▶ [Data listing]:
━━━━

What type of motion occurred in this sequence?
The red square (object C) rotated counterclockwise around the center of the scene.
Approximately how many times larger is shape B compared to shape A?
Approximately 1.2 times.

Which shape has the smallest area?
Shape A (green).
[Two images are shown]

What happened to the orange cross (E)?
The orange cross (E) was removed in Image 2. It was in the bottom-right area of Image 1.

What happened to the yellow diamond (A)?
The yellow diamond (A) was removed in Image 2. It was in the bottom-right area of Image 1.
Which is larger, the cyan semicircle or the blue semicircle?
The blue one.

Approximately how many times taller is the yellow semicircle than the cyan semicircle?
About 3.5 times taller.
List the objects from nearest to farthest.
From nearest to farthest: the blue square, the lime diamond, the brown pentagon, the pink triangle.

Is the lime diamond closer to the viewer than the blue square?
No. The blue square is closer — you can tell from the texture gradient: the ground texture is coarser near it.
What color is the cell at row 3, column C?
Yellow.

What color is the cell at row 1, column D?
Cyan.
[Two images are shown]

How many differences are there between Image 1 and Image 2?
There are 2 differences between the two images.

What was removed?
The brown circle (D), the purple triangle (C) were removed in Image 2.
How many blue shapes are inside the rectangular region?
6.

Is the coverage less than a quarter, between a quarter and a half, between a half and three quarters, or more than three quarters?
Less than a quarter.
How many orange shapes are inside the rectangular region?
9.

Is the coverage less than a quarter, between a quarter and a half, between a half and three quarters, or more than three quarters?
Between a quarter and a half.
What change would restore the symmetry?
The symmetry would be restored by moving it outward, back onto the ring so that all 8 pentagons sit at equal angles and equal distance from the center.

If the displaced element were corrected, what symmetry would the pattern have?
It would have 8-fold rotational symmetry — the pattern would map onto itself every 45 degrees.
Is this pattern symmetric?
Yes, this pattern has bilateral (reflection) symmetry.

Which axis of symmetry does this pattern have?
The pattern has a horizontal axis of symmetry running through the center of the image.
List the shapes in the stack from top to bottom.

━━━━

▶ [WHAT THIS TASK INVOLVES]:
Restate the data above exactly, keeping each word as it stands.

▶ [ANSWER TO THE PROBLEM]:
What type of motion occurred in this sequence?
The red square (object C) rotated counterclockwise around the center of the scene.
Approximately how many times larger is shape B compared to shape A?
Approximately 1.2 times.

Which shape has the smallest area?
Shape A (green).
[Two images are shown]

What happened to the orange cross (E)?
The orange cross (E) was removed in Image 2. It was in the bottom-right area of Image 1.

What happened to the yellow diamond (A)?
The yellow diamond (A) was removed in Image 2. It was in the bottom-right area of Image 1.
Which is larger, the cyan semicircle or the blue semicircle?
The blue one.

Approximately how many times taller is the yellow semicircle than the cyan semicircle?
About 3.5 times taller.
List the objects from nearest to farthest.
From nearest to farthest: the blue square, the lime diamond, the brown pentagon, the pink triangle.

Is the lime diamond closer to the viewer than the blue square?
No. The blue square is closer — you can tell from the texture gradient: the ground texture is coarser near it.
What color is the cell at row 3, column C?
Yellow.

What color is the cell at row 1, column D?
Cyan.
[Two images are shown]

How many differences are there between Image 1 and Image 2?
There are 2 differences between the two images.

What was removed?
The brown circle (D), the purple triangle (C) were removed in Image 2.
How many blue shapes are inside the rectangular region?
6.

Is the coverage less than a quarter, between a quarter and a half, between a half and three quarters, or more than three quarters?
Less than a quarter.
How many orange shapes are inside the rectangular region?
9.

Is the coverage less than a quarter, between a quarter and a half, between a half and three quarters, or more than three quarters?
Between a quarter and a half.
What change would restore the symmetry?
The symmetry would be restored by moving it outward, back onto the ring so that all 8 pentagons sit at equal angles and equal distance from the center.

If the displaced element were corrected, what symmetry would the pattern have?
It would have 8-fold rotational symmetry — the pattern would map onto itself every 45 degrees.
Is this pattern symmetric?
Yes, this pattern has bilateral (reflection) symmetry.

Which axis of symmetry does this pattern have?
The pattern has a horizontal axis of symmetry running through the center of the image.
List the shapes in the stack from top to bottom.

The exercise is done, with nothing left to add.